--- START Data for this exercise ---

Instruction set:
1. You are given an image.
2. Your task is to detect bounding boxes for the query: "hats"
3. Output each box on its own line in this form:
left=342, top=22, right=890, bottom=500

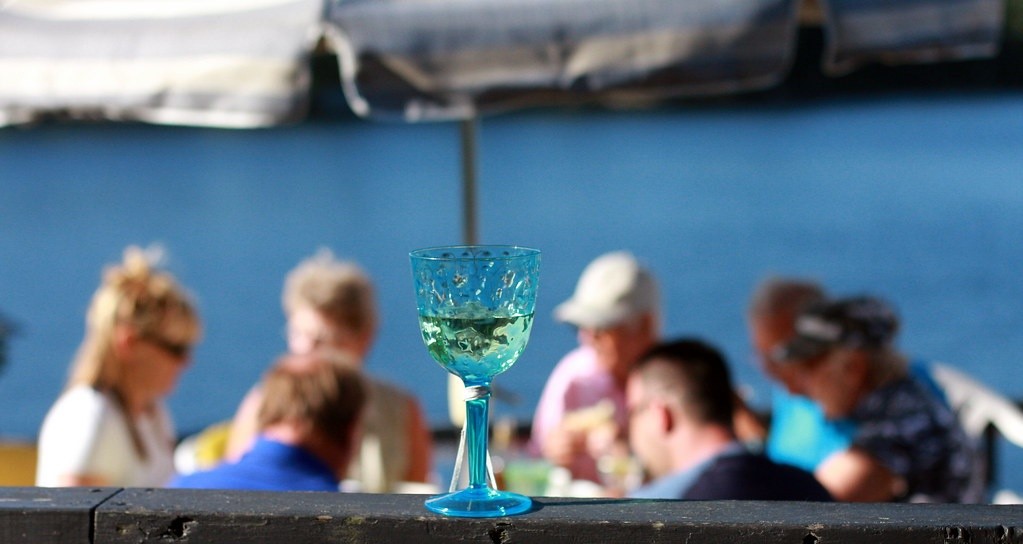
left=552, top=250, right=658, bottom=329
left=773, top=302, right=852, bottom=363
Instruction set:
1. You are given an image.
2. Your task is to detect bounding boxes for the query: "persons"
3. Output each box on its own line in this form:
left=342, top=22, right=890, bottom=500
left=529, top=251, right=765, bottom=491
left=178, top=258, right=430, bottom=485
left=753, top=278, right=1022, bottom=504
left=622, top=338, right=835, bottom=501
left=37, top=249, right=196, bottom=489
left=174, top=358, right=371, bottom=491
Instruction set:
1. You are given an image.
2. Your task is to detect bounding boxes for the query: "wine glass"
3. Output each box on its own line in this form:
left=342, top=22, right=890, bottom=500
left=408, top=243, right=544, bottom=519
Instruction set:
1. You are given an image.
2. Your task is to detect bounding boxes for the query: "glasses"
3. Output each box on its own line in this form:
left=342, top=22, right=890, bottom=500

--- END Data for this exercise ---

▶ _Instructions for the task_
Extract all of the lines above, repeating them word for word, and leave the pictures out of what you give back.

▶ _Exercise output_
Instruction set:
1. You are given an image.
2. Your task is to detect bounding boxes for the query: "hats"
3. Output each box on its own line in this form:
left=342, top=22, right=890, bottom=500

left=552, top=250, right=658, bottom=329
left=773, top=302, right=852, bottom=363
Instruction set:
1. You are given an image.
2. Your task is to detect bounding boxes for the query: "persons"
3. Output each box on its own line in this form:
left=342, top=22, right=890, bottom=500
left=529, top=251, right=765, bottom=491
left=178, top=258, right=430, bottom=485
left=753, top=278, right=1022, bottom=504
left=622, top=338, right=835, bottom=501
left=37, top=249, right=196, bottom=489
left=174, top=358, right=371, bottom=491
Instruction set:
1. You are given an image.
2. Your task is to detect bounding boxes for the query: "wine glass"
3. Output each box on its own line in this form:
left=342, top=22, right=890, bottom=500
left=408, top=243, right=544, bottom=519
Instruction set:
1. You are given an image.
2. Your task is to detect bounding boxes for the query: "glasses"
3. Output each box on its own line in this form:
left=342, top=22, right=890, bottom=500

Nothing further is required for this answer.